* Task objective:
Find the line with "[3 frames are shown]", then retype it and each later line through the last, exactly. Leave out pictures.

Start of Extracted material

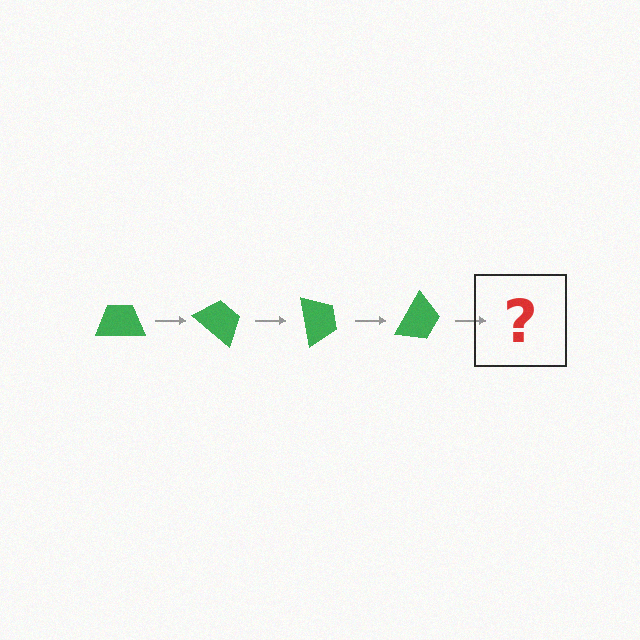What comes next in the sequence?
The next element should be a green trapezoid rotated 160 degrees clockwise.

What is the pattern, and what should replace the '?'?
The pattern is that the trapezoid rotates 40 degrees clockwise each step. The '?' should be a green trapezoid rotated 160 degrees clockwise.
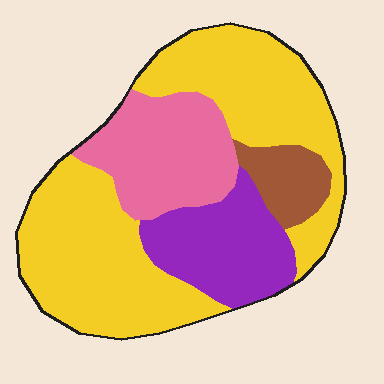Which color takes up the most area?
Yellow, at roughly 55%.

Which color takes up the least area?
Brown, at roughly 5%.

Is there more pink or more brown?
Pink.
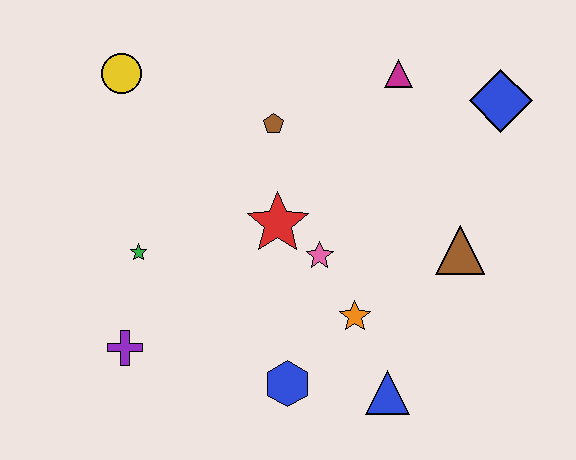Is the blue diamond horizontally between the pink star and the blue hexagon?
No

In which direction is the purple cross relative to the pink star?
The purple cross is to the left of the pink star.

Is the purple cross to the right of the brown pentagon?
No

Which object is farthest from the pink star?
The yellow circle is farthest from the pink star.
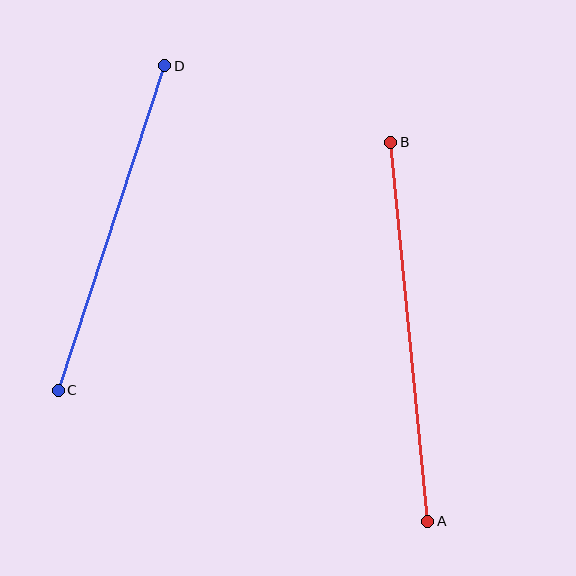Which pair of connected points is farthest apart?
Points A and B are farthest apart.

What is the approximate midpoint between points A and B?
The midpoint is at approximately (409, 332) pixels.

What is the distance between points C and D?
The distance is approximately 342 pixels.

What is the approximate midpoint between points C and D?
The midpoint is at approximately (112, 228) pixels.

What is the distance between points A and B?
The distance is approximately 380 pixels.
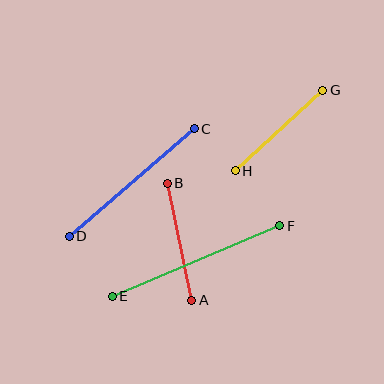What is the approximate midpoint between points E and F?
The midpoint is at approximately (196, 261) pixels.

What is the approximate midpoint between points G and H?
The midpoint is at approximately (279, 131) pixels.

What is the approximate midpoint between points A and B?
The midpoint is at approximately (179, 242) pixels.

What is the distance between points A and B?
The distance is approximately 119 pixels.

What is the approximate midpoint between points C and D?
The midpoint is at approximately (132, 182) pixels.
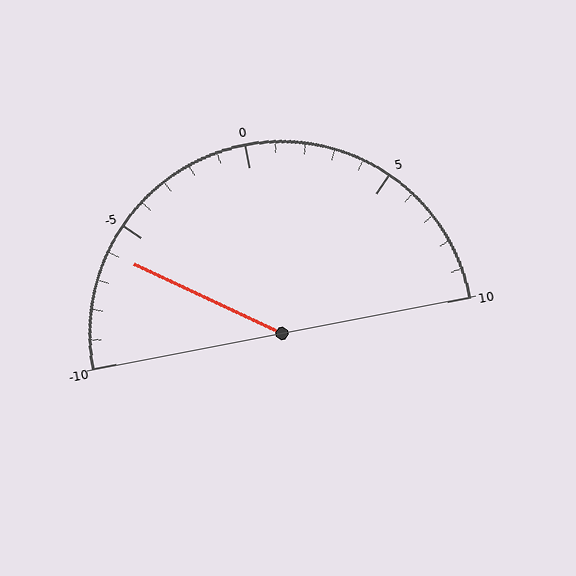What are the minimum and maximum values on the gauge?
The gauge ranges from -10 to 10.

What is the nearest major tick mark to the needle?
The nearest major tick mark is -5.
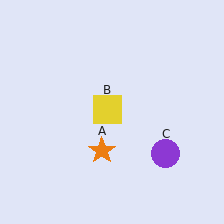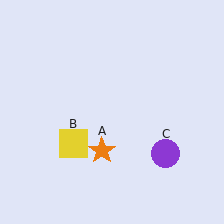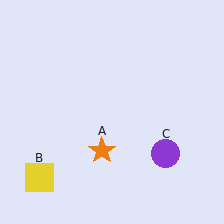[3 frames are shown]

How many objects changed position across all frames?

End of Extracted material

* Solution:
[3 frames are shown]

How many objects changed position across all frames?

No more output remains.